**Exercise directions**
Reproduce only the lines from the line containing "What is the" to the end of the entries below, including both of those lines.

**Given information**
------------------------------------

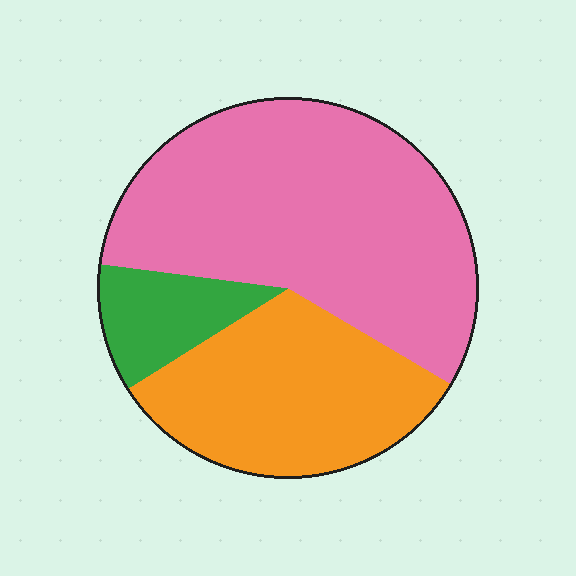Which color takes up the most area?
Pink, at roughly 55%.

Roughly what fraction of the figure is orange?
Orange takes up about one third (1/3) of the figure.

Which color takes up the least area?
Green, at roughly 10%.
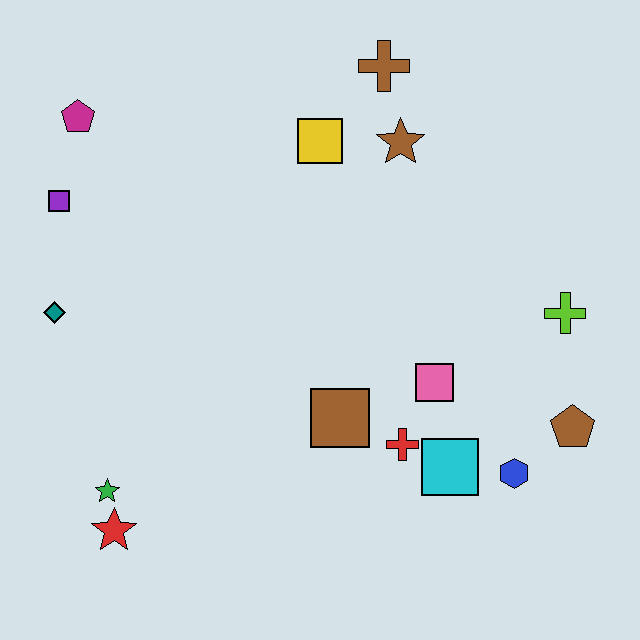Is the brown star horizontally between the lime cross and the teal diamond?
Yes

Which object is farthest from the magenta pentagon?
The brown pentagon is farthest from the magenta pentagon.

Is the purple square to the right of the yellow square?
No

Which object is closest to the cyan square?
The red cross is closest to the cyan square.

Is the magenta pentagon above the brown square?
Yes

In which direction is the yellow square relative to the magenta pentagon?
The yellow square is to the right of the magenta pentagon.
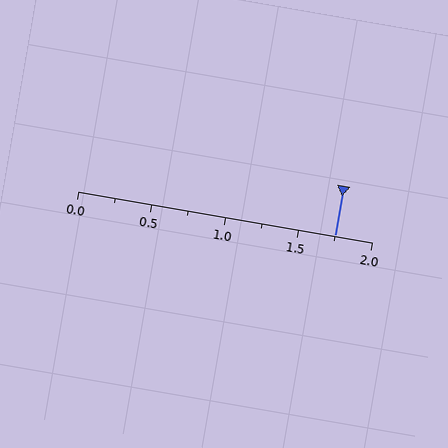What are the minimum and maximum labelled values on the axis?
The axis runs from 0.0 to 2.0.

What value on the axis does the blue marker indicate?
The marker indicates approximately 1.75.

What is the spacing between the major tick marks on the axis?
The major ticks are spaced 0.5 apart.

------------------------------------

**Solution**
What is the spacing between the major tick marks on the axis?
The major ticks are spaced 0.5 apart.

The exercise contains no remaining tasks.